• [PROBLEM DESCRIPTION]
Retype all of the listing exactly, passing over any picture you find.

• [DATA SUPPLIED]
####################

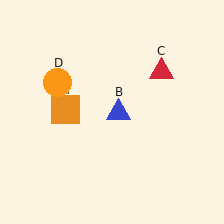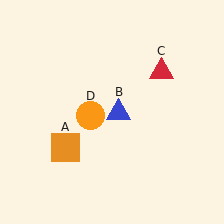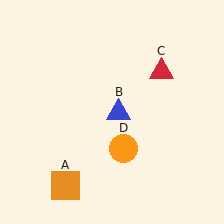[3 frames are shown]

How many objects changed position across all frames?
2 objects changed position: orange square (object A), orange circle (object D).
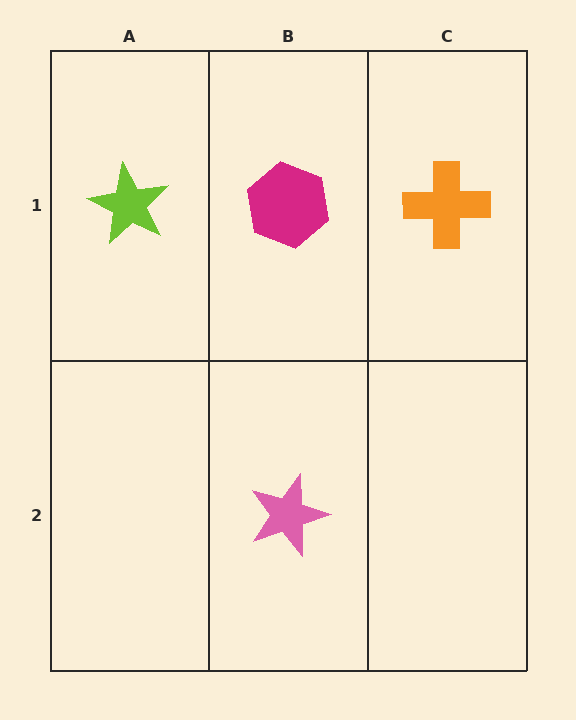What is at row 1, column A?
A lime star.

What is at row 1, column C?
An orange cross.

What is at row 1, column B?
A magenta hexagon.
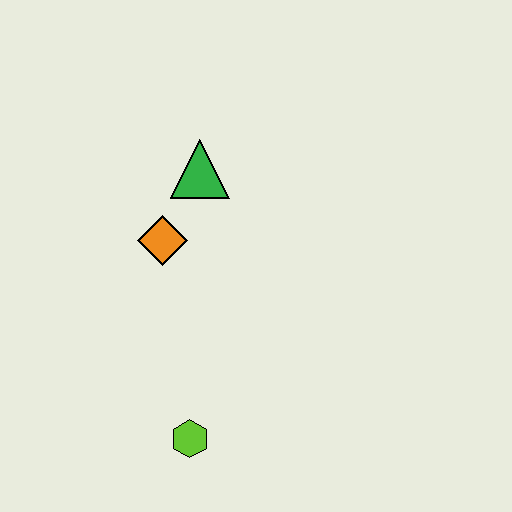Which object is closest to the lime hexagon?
The orange diamond is closest to the lime hexagon.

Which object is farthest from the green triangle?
The lime hexagon is farthest from the green triangle.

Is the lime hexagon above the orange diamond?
No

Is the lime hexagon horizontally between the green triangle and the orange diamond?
Yes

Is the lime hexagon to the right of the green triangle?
No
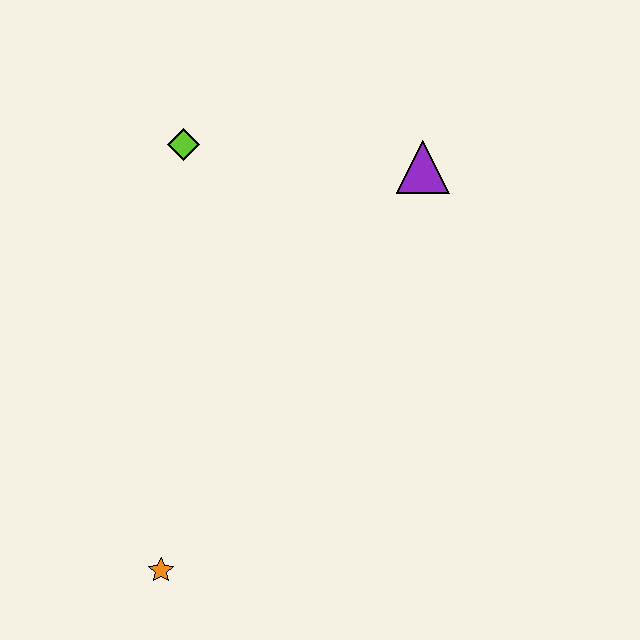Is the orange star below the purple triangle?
Yes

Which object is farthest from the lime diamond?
The orange star is farthest from the lime diamond.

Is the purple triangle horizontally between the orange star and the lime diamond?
No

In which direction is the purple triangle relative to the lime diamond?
The purple triangle is to the right of the lime diamond.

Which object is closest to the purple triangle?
The lime diamond is closest to the purple triangle.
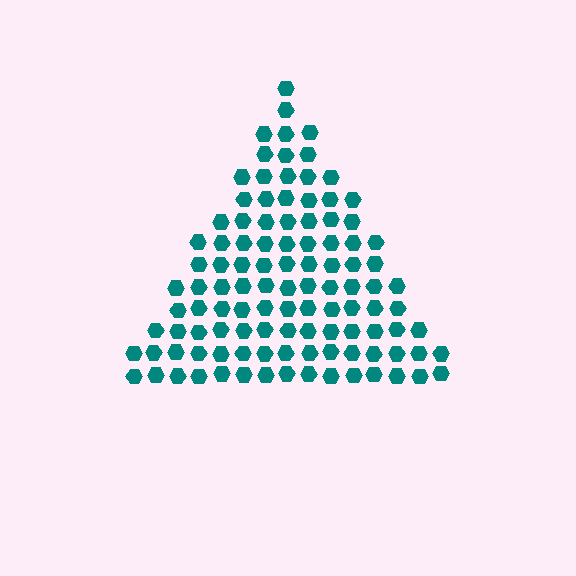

####################

• [RESPONSE TO THIS TASK]
[3 frames are shown]

How many objects changed position across all frames?
2 objects changed position: orange square (object A), orange circle (object D).
What is at row 1, column A?
A lime star.

What is at row 1, column C?
An orange cross.

What is at row 1, column B?
A magenta hexagon.
Which object is closest to the lime hexagon?
The orange diamond is closest to the lime hexagon.

Which object is farthest from the green triangle?
The lime hexagon is farthest from the green triangle.

Is the lime hexagon above the orange diamond?
No

Is the lime hexagon horizontally between the green triangle and the orange diamond?
Yes

Is the lime hexagon to the right of the green triangle?
No
Is the orange star below the purple triangle?
Yes

Which object is farthest from the lime diamond?
The orange star is farthest from the lime diamond.

Is the purple triangle horizontally between the orange star and the lime diamond?
No

In which direction is the purple triangle relative to the lime diamond?
The purple triangle is to the right of the lime diamond.

Which object is closest to the purple triangle?
The lime diamond is closest to the purple triangle.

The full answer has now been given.